Quote every line below exactly and skip any picture.

Start

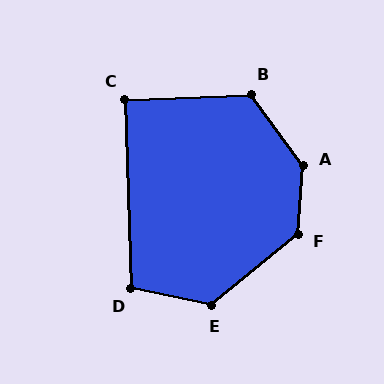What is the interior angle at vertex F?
Approximately 133 degrees (obtuse).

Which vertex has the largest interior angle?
A, at approximately 140 degrees.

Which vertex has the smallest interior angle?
C, at approximately 91 degrees.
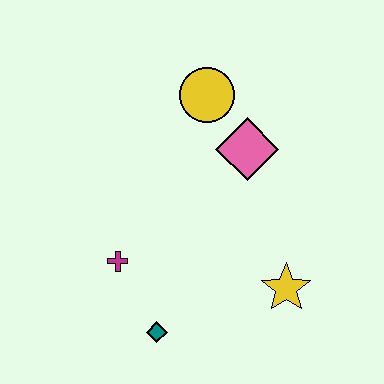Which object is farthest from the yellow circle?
The teal diamond is farthest from the yellow circle.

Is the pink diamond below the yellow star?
No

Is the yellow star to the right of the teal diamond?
Yes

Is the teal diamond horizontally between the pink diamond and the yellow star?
No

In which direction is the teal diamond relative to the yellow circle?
The teal diamond is below the yellow circle.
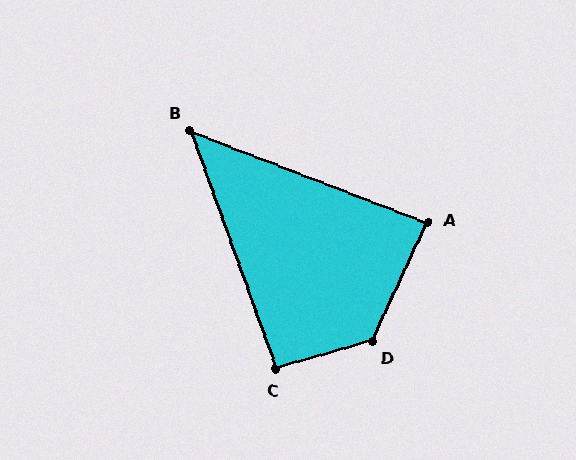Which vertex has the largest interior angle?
D, at approximately 131 degrees.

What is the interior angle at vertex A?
Approximately 86 degrees (acute, close to a right angle).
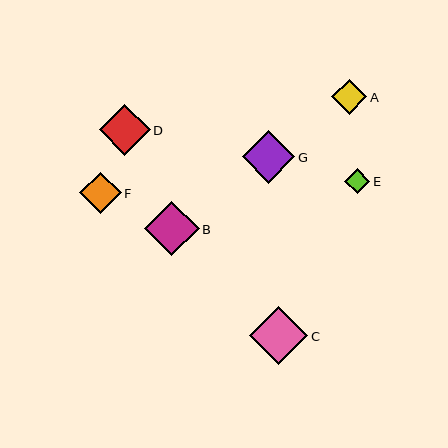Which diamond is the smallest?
Diamond E is the smallest with a size of approximately 25 pixels.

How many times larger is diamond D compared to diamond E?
Diamond D is approximately 2.0 times the size of diamond E.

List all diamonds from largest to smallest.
From largest to smallest: C, B, G, D, F, A, E.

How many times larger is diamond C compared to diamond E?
Diamond C is approximately 2.3 times the size of diamond E.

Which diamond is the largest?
Diamond C is the largest with a size of approximately 58 pixels.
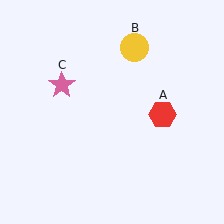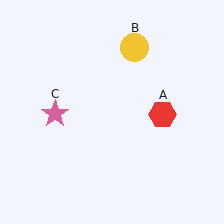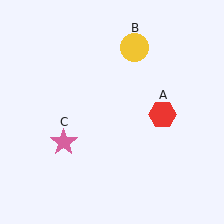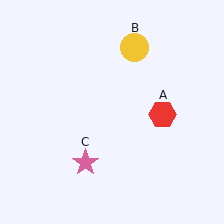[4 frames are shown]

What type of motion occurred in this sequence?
The pink star (object C) rotated counterclockwise around the center of the scene.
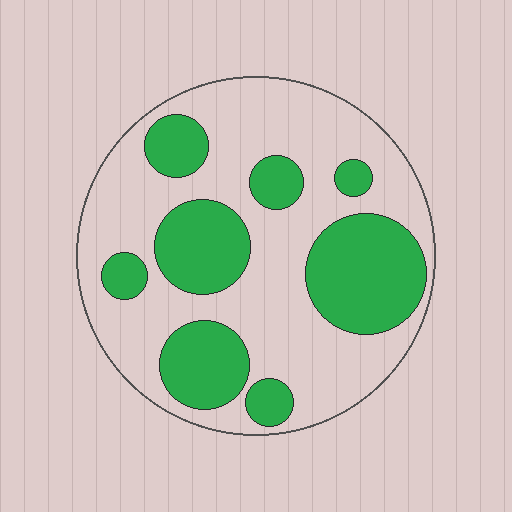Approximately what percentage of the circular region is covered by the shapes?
Approximately 35%.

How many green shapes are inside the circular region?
8.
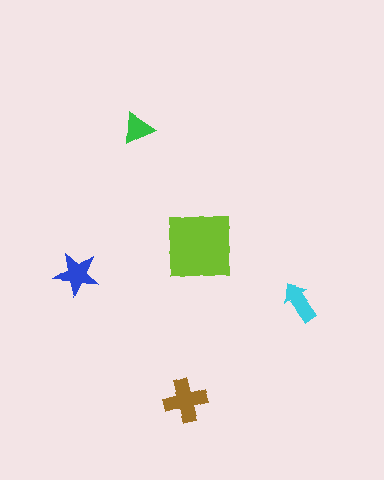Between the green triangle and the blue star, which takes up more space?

End

:: Full answer ::
What is the interior angle at vertex F?
Approximately 133 degrees (obtuse).

Which vertex has the largest interior angle?
A, at approximately 140 degrees.

Which vertex has the smallest interior angle?
C, at approximately 91 degrees.
Which object is farthest from the yellow circle?
The teal diamond is farthest from the yellow circle.

Is the pink diamond below the yellow star?
No

Is the yellow star to the right of the teal diamond?
Yes

Is the teal diamond horizontally between the pink diamond and the yellow star?
No

In which direction is the teal diamond relative to the yellow circle?
The teal diamond is below the yellow circle.
Which vertex has the largest interior angle?
D, at approximately 131 degrees.

What is the interior angle at vertex A?
Approximately 86 degrees (acute, close to a right angle).
Which diamond is the smallest?
Diamond E is the smallest with a size of approximately 25 pixels.

How many times larger is diamond D compared to diamond E?
Diamond D is approximately 2.0 times the size of diamond E.

List all diamonds from largest to smallest.
From largest to smallest: C, B, G, D, F, A, E.

How many times larger is diamond C compared to diamond E?
Diamond C is approximately 2.3 times the size of diamond E.

Which diamond is the largest?
Diamond C is the largest with a size of approximately 58 pixels.
[4 frames are shown]

What type of motion occurred in this sequence?
The pink star (object C) rotated counterclockwise around the center of the scene.
Approximately what percentage of the circular region is covered by the shapes?
Approximately 35%.

How many green shapes are inside the circular region?
8.
Between the green triangle and the blue star, which takes up more space?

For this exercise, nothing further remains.